▶ [ENTRIES]:
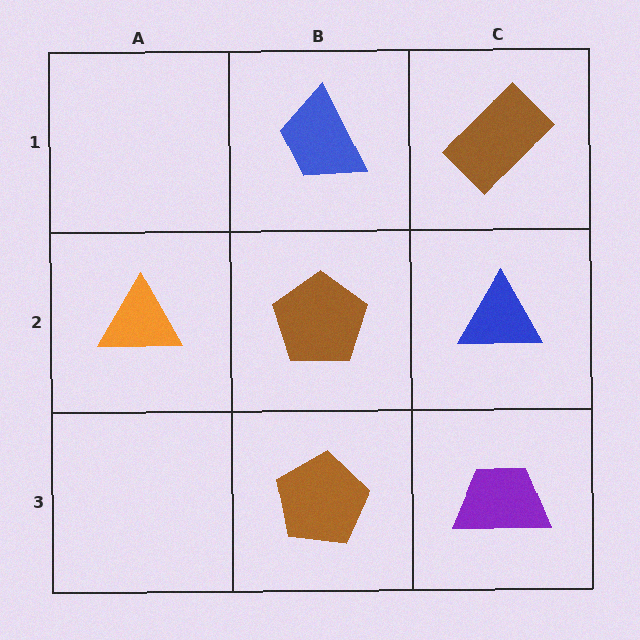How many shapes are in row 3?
2 shapes.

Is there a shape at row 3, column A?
No, that cell is empty.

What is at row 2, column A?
An orange triangle.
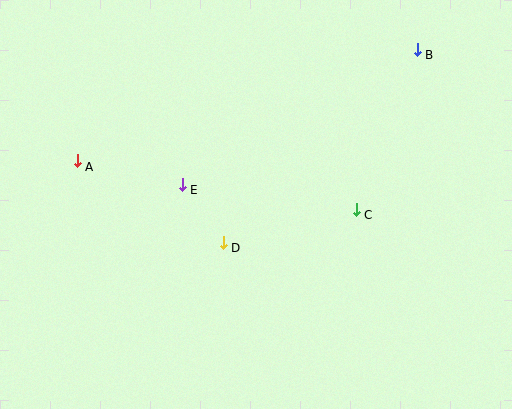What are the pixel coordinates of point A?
Point A is at (77, 167).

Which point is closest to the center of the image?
Point D at (223, 248) is closest to the center.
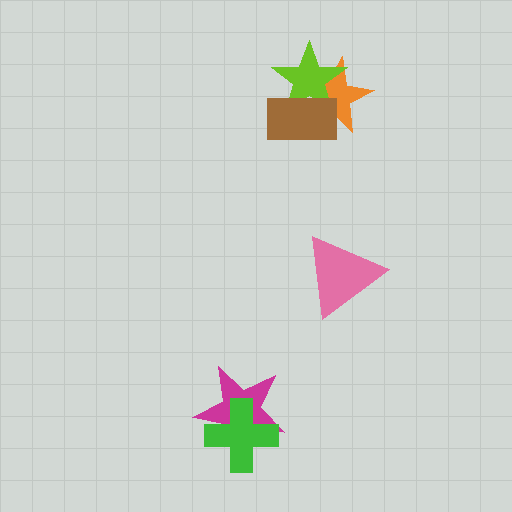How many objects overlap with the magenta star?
1 object overlaps with the magenta star.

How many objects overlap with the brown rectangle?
2 objects overlap with the brown rectangle.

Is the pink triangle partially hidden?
No, no other shape covers it.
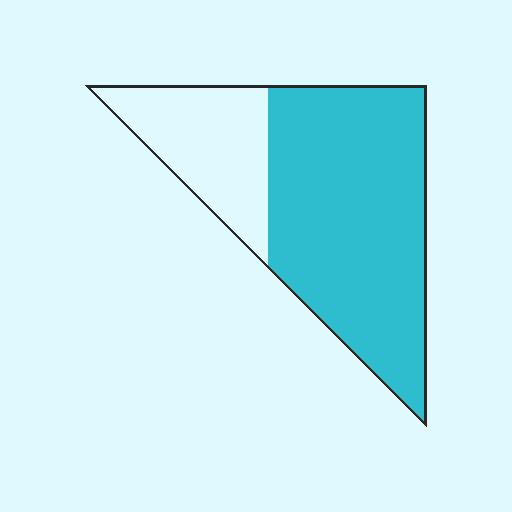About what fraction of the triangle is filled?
About three quarters (3/4).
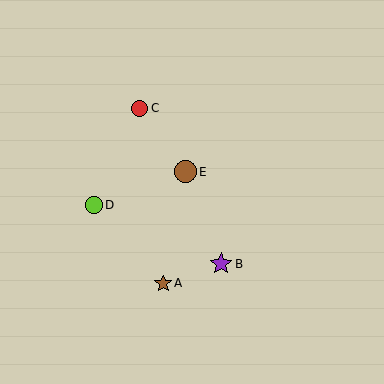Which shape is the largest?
The brown circle (labeled E) is the largest.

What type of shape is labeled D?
Shape D is a lime circle.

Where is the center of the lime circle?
The center of the lime circle is at (94, 205).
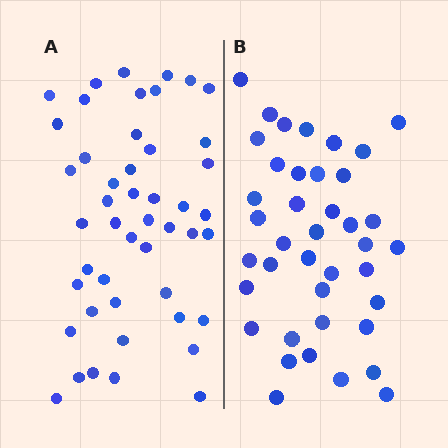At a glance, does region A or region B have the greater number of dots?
Region A (the left region) has more dots.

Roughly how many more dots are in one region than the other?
Region A has roughly 8 or so more dots than region B.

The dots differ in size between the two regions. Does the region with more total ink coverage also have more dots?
No. Region B has more total ink coverage because its dots are larger, but region A actually contains more individual dots. Total area can be misleading — the number of items is what matters here.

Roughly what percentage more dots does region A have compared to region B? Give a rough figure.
About 20% more.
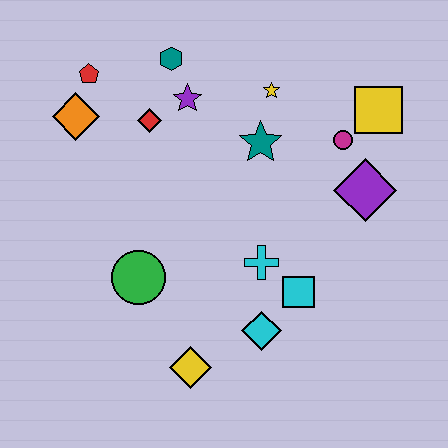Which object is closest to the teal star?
The yellow star is closest to the teal star.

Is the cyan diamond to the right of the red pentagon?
Yes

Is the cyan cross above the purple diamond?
No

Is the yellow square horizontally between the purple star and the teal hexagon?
No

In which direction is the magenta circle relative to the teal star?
The magenta circle is to the right of the teal star.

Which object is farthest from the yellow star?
The yellow diamond is farthest from the yellow star.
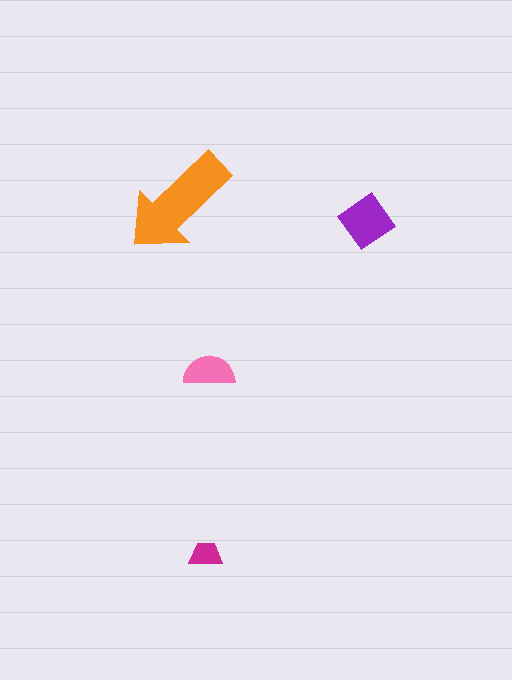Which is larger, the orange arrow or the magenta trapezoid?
The orange arrow.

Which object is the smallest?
The magenta trapezoid.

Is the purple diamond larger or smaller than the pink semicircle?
Larger.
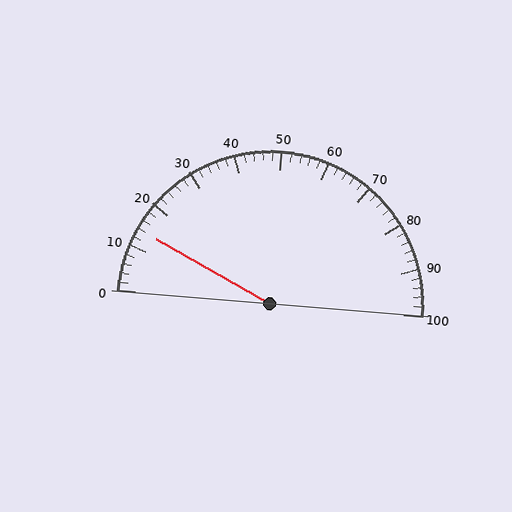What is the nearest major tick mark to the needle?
The nearest major tick mark is 10.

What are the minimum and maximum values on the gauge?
The gauge ranges from 0 to 100.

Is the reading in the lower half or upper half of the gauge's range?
The reading is in the lower half of the range (0 to 100).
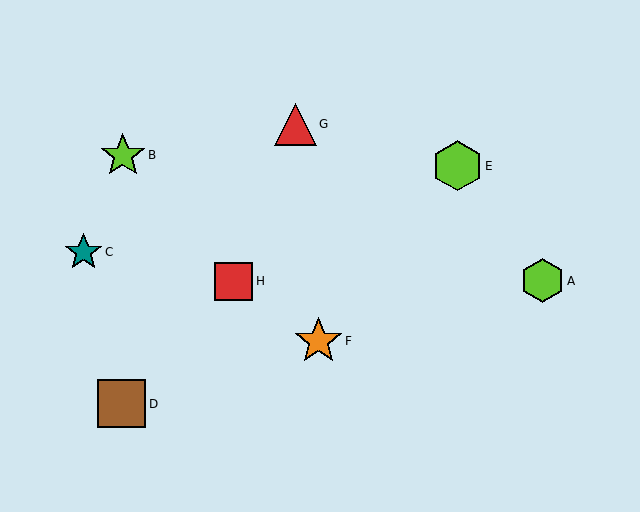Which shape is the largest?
The brown square (labeled D) is the largest.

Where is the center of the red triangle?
The center of the red triangle is at (295, 124).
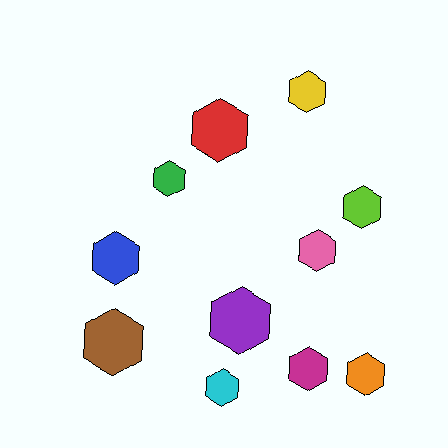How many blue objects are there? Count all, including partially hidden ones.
There is 1 blue object.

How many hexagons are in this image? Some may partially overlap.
There are 11 hexagons.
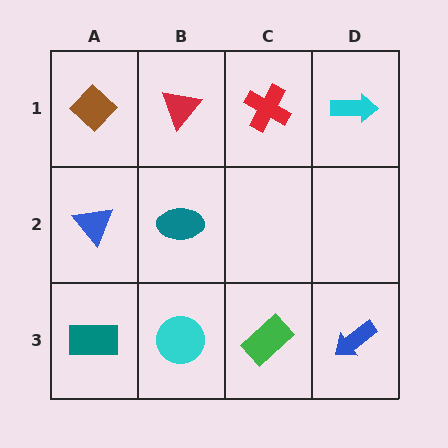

▶ [GOAL]:
Go through the data above and transcribe it in full, omitting any image.

▶ [OUTPUT]:
How many shapes are in row 3?
2 shapes.

Is there a shape at row 3, column A?
No, that cell is empty.

What is at row 2, column A?
An orange triangle.
What are the pixel coordinates of point A?
Point A is at (77, 167).

Which point is closest to the center of the image?
Point D at (223, 248) is closest to the center.
How many objects overlap with the magenta star?
1 object overlaps with the magenta star.

How many objects overlap with the brown rectangle?
2 objects overlap with the brown rectangle.

Is the pink triangle partially hidden?
No, no other shape covers it.
About what fraction of the triangle is filled?
About three quarters (3/4).
Which shape is the largest?
The brown circle (labeled E) is the largest.

What type of shape is labeled D?
Shape D is a lime circle.

Where is the center of the lime circle?
The center of the lime circle is at (94, 205).
At a glance, does region A or region B have the greater number of dots?
Region A (the left region) has more dots.

Roughly how many more dots are in one region than the other?
Region A has roughly 8 or so more dots than region B.

The dots differ in size between the two regions. Does the region with more total ink coverage also have more dots?
No. Region B has more total ink coverage because its dots are larger, but region A actually contains more individual dots. Total area can be misleading — the number of items is what matters here.

Roughly what percentage more dots does region A have compared to region B? Give a rough figure.
About 20% more.
Which object is closest to the teal star?
The yellow star is closest to the teal star.

Is the cyan diamond to the right of the red pentagon?
Yes

Is the cyan cross above the purple diamond?
No

Is the yellow square horizontally between the purple star and the teal hexagon?
No

In which direction is the magenta circle relative to the teal star?
The magenta circle is to the right of the teal star.

Which object is farthest from the yellow star?
The yellow diamond is farthest from the yellow star.
Which is larger, the orange arrow or the magenta trapezoid?
The orange arrow.

Which object is the smallest?
The magenta trapezoid.

Is the purple diamond larger or smaller than the pink semicircle?
Larger.
What is the nearest major tick mark to the needle?
The nearest major tick mark is 10.

What are the minimum and maximum values on the gauge?
The gauge ranges from 0 to 100.

Is the reading in the lower half or upper half of the gauge's range?
The reading is in the lower half of the range (0 to 100).
Which shape is the largest?
The brown square (labeled D) is the largest.

Where is the center of the red triangle?
The center of the red triangle is at (295, 124).
How many blue objects are there? Count all, including partially hidden ones.
There is 1 blue object.

How many hexagons are in this image? Some may partially overlap.
There are 11 hexagons.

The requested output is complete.